What is being asked: Take the lines from the one bearing "Is the blue star" to the one bearing "[3 frames are shown]", inclusive, and reproduce them exactly; include no other line.

Exercise inputs:
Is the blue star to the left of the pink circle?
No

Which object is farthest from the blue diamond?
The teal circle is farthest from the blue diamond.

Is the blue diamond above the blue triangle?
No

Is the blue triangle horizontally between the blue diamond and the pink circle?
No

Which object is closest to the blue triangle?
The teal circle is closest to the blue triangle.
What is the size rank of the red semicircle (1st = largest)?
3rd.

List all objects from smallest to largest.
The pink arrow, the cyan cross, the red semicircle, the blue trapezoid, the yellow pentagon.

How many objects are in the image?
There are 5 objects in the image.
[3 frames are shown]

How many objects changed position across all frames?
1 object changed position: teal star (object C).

* * *

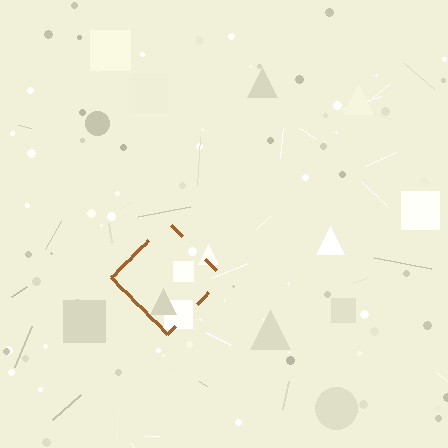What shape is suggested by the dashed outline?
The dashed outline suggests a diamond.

---

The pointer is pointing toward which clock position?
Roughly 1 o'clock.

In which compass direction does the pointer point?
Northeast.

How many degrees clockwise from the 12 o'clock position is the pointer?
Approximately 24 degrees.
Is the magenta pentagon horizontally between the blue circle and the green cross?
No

Result:
Is the blue star to the left of the pink circle?
No

Which object is farthest from the blue diamond?
The teal circle is farthest from the blue diamond.

Is the blue diamond above the blue triangle?
No

Is the blue triangle horizontally between the blue diamond and the pink circle?
No

Which object is closest to the blue triangle?
The teal circle is closest to the blue triangle.
What is the size rank of the red semicircle (1st = largest)?
3rd.

List all objects from smallest to largest.
The pink arrow, the cyan cross, the red semicircle, the blue trapezoid, the yellow pentagon.

How many objects are in the image?
There are 5 objects in the image.
[3 frames are shown]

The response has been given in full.